The task: Only the lines from the one holding "How many shapes are in the top-left region?" to the end should be retyped, exactly, with both ends included and no pictures.

Visual perception records:
---*---

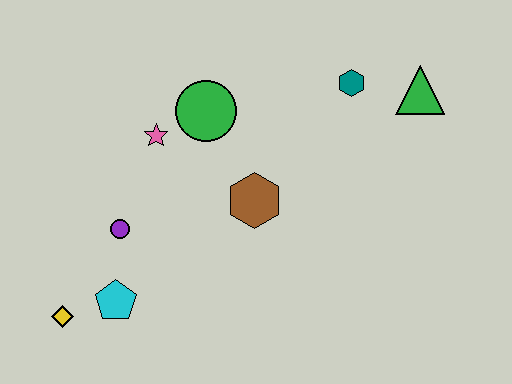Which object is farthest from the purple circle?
The green triangle is farthest from the purple circle.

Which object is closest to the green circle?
The pink star is closest to the green circle.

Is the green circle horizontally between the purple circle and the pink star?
No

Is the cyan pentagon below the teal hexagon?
Yes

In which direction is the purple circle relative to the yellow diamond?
The purple circle is above the yellow diamond.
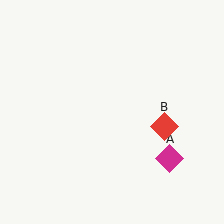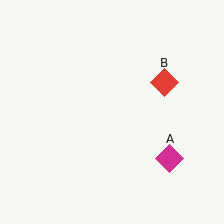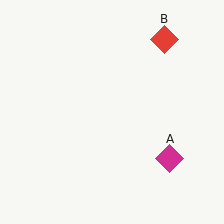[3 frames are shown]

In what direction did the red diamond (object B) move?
The red diamond (object B) moved up.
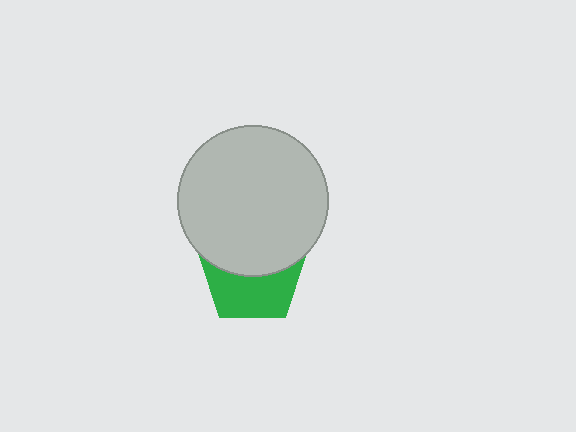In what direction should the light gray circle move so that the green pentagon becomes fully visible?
The light gray circle should move up. That is the shortest direction to clear the overlap and leave the green pentagon fully visible.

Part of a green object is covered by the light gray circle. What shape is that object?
It is a pentagon.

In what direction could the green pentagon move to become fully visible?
The green pentagon could move down. That would shift it out from behind the light gray circle entirely.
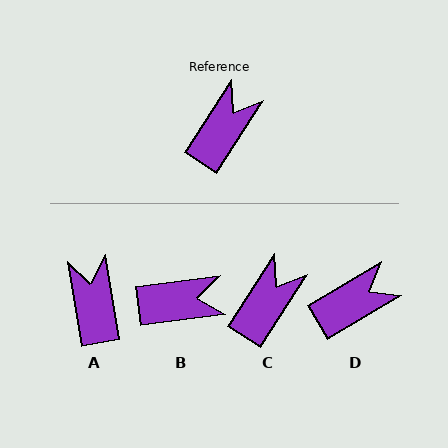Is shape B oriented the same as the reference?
No, it is off by about 50 degrees.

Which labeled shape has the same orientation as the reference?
C.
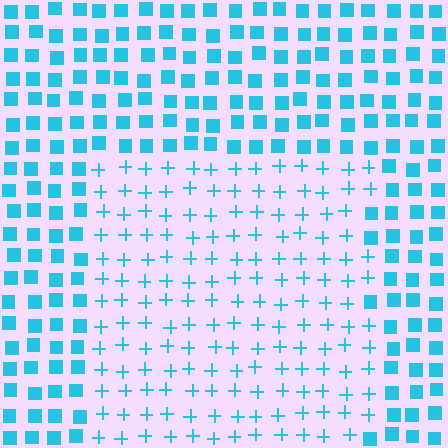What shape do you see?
I see a rectangle.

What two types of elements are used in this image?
The image uses plus signs inside the rectangle region and squares outside it.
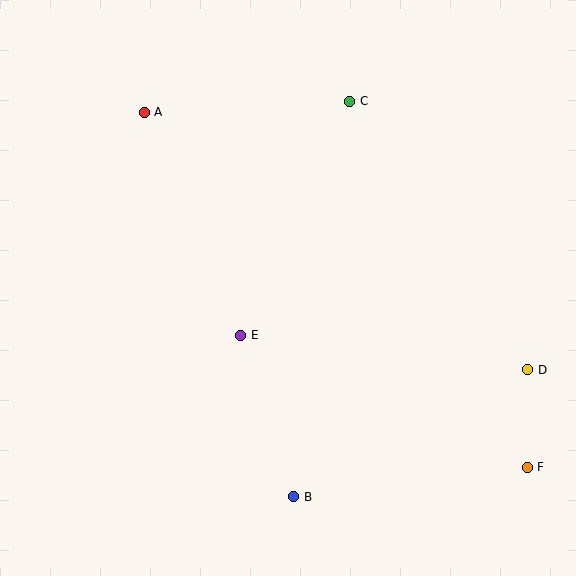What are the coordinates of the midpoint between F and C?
The midpoint between F and C is at (439, 284).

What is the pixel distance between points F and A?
The distance between F and A is 522 pixels.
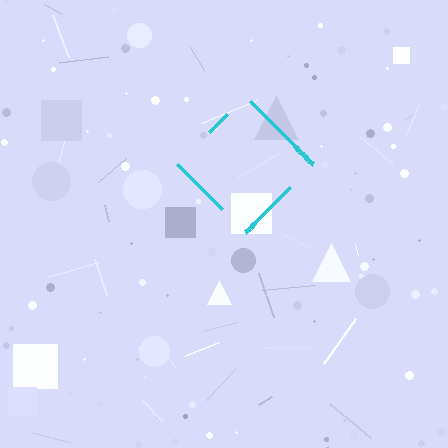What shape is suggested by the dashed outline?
The dashed outline suggests a diamond.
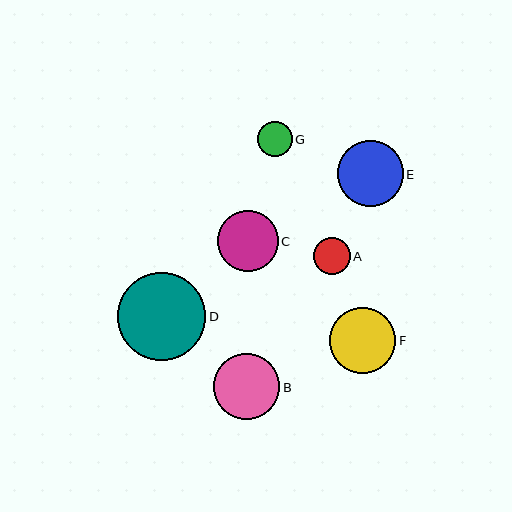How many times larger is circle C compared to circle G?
Circle C is approximately 1.7 times the size of circle G.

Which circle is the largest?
Circle D is the largest with a size of approximately 88 pixels.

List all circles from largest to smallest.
From largest to smallest: D, B, E, F, C, A, G.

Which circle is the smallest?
Circle G is the smallest with a size of approximately 35 pixels.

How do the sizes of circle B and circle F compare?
Circle B and circle F are approximately the same size.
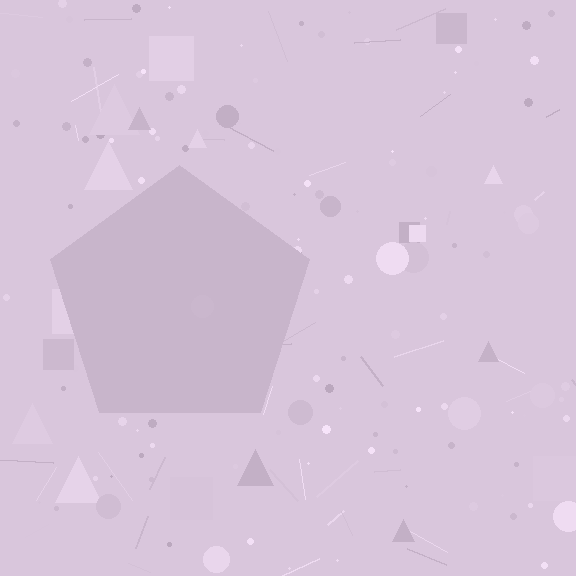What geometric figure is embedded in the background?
A pentagon is embedded in the background.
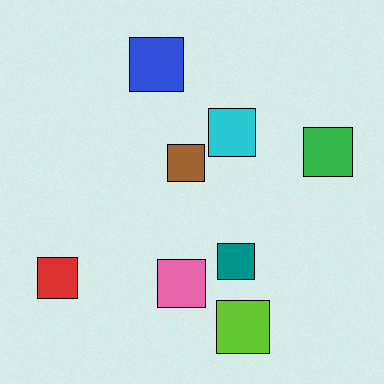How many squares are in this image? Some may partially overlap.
There are 8 squares.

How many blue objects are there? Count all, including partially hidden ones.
There is 1 blue object.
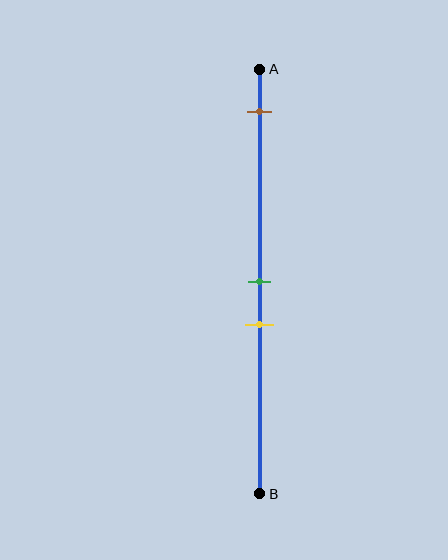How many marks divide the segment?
There are 3 marks dividing the segment.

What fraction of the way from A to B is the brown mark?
The brown mark is approximately 10% (0.1) of the way from A to B.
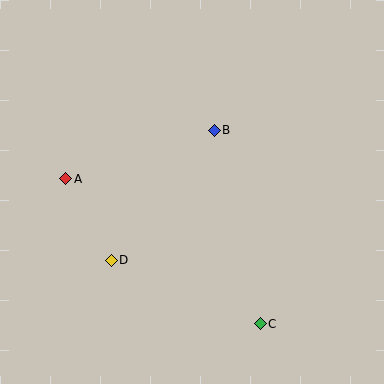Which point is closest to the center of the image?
Point B at (214, 130) is closest to the center.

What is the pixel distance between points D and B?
The distance between D and B is 166 pixels.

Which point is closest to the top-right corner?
Point B is closest to the top-right corner.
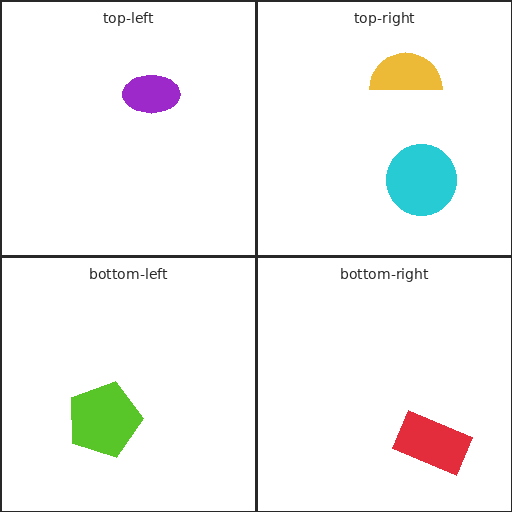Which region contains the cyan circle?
The top-right region.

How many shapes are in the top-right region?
2.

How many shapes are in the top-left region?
1.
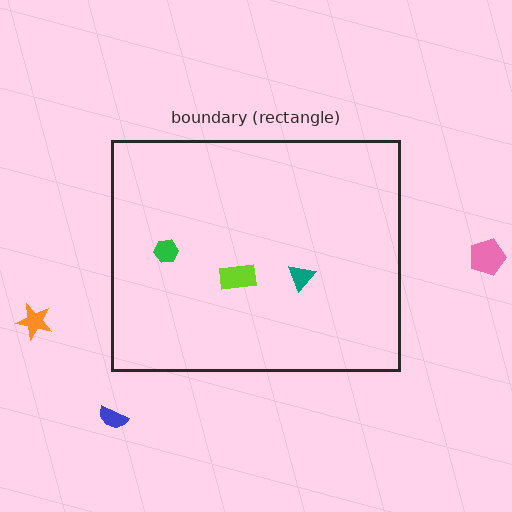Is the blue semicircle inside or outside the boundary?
Outside.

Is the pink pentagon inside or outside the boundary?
Outside.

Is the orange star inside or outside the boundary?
Outside.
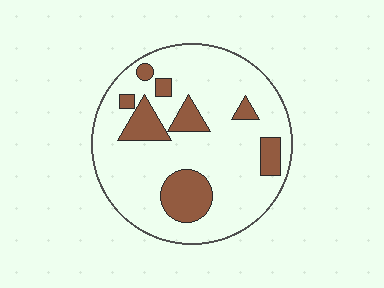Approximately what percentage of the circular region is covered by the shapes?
Approximately 20%.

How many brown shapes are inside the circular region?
8.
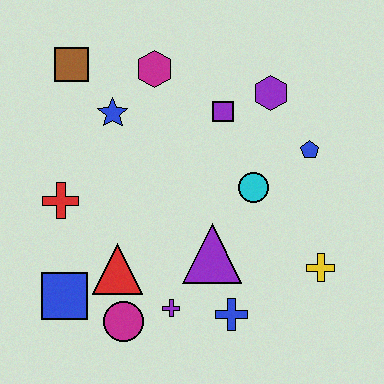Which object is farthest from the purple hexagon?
The blue square is farthest from the purple hexagon.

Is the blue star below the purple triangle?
No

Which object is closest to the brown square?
The blue star is closest to the brown square.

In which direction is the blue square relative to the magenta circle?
The blue square is to the left of the magenta circle.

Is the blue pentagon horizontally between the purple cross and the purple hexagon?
No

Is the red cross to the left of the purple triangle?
Yes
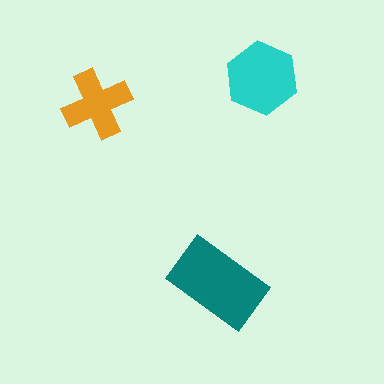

---*---

Task solution:
How many shapes are in the top-left region?
1.
Is the blue semicircle inside or outside the boundary?
Outside.

Is the pink pentagon inside or outside the boundary?
Outside.

Is the orange star inside or outside the boundary?
Outside.
Approximately what percentage of the circular region is covered by the shapes?
Approximately 20%.

How many brown shapes are inside the circular region?
8.
Which object is farthest from the purple hexagon?
The blue square is farthest from the purple hexagon.

Is the blue star below the purple triangle?
No

Which object is closest to the brown square?
The blue star is closest to the brown square.

In which direction is the blue square relative to the magenta circle?
The blue square is to the left of the magenta circle.

Is the blue pentagon horizontally between the purple cross and the purple hexagon?
No

Is the red cross to the left of the purple triangle?
Yes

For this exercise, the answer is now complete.